Transcribe every entry below word for word, but skip the pictures.

↓

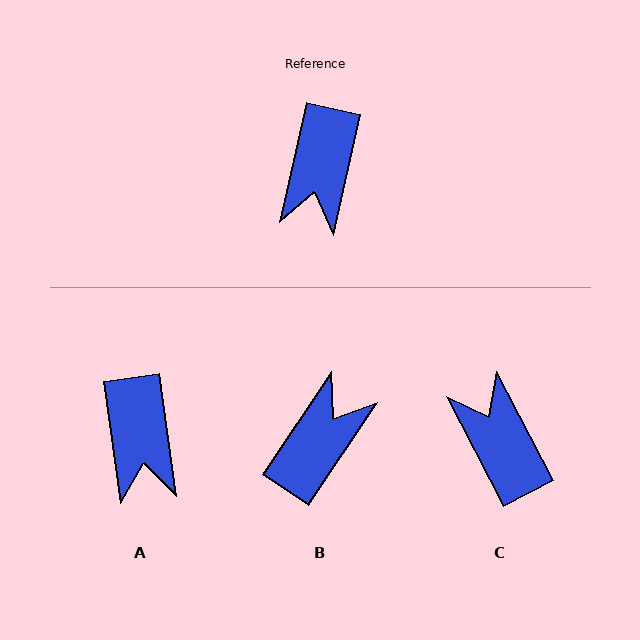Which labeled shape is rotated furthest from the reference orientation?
B, about 159 degrees away.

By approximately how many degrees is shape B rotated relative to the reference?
Approximately 159 degrees counter-clockwise.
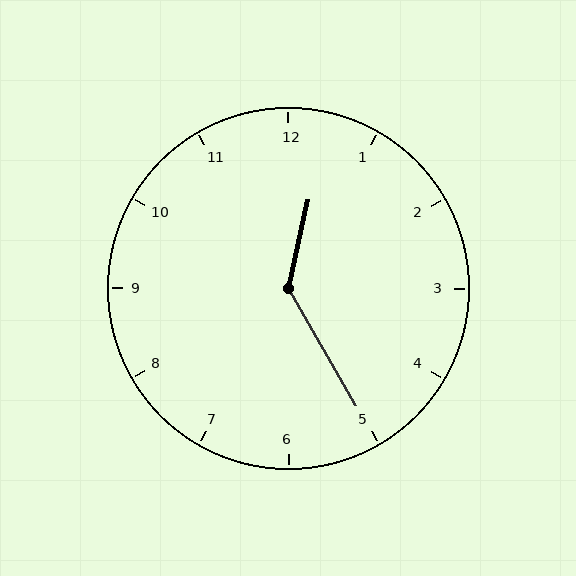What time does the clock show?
12:25.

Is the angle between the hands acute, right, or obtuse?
It is obtuse.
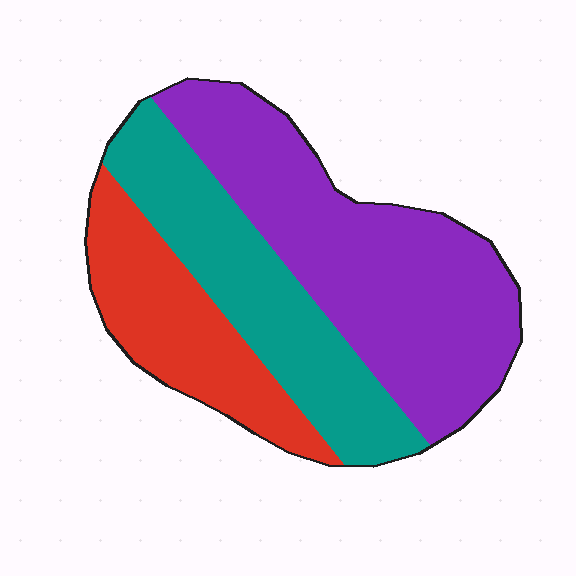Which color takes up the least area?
Red, at roughly 25%.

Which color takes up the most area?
Purple, at roughly 45%.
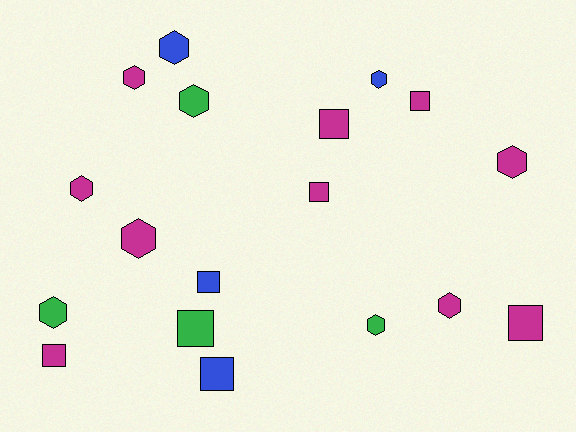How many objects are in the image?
There are 18 objects.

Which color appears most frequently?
Magenta, with 10 objects.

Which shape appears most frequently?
Hexagon, with 10 objects.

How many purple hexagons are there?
There are no purple hexagons.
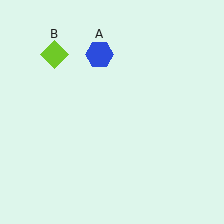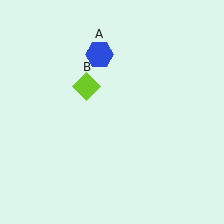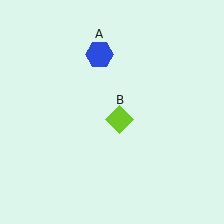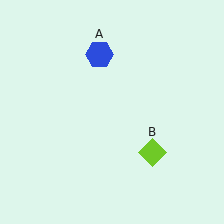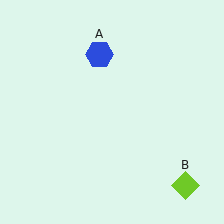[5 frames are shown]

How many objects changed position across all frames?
1 object changed position: lime diamond (object B).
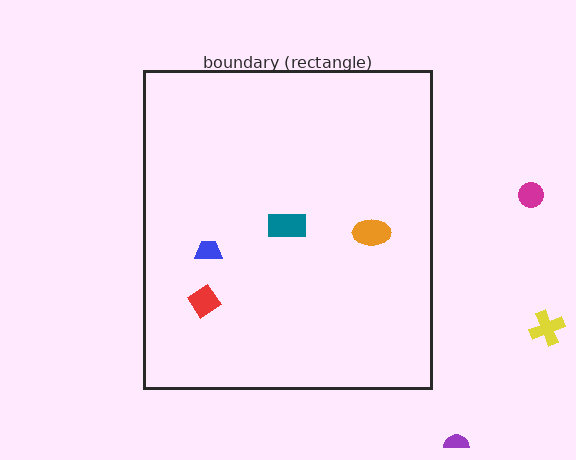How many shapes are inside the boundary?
4 inside, 3 outside.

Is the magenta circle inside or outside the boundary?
Outside.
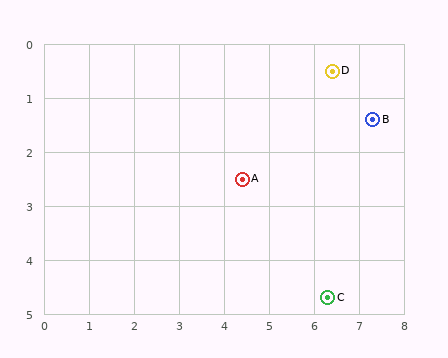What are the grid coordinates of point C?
Point C is at approximately (6.3, 4.7).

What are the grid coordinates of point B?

↑

### [REPLY]
Which labeled shape is rotated furthest from the reference orientation?
B, about 159 degrees away.

By approximately how many degrees is shape B rotated relative to the reference?
Approximately 159 degrees counter-clockwise.
What time does the clock show?
12:25.

Is the angle between the hands acute, right, or obtuse?
It is obtuse.
Which color takes up the least area?
Red, at roughly 25%.

Which color takes up the most area?
Purple, at roughly 45%.
How many objects are in the image?
There are 18 objects.

Which color appears most frequently?
Magenta, with 10 objects.

Which shape appears most frequently?
Hexagon, with 10 objects.

How many purple hexagons are there?
There are no purple hexagons.
[5 frames are shown]

How many objects changed position across all frames?
1 object changed position: lime diamond (object B).
How many shapes are inside the boundary?
4 inside, 3 outside.

Is the magenta circle inside or outside the boundary?
Outside.
What are the grid coordinates of point C?
Point C is at approximately (6.3, 4.7).

What are the grid coordinates of point B?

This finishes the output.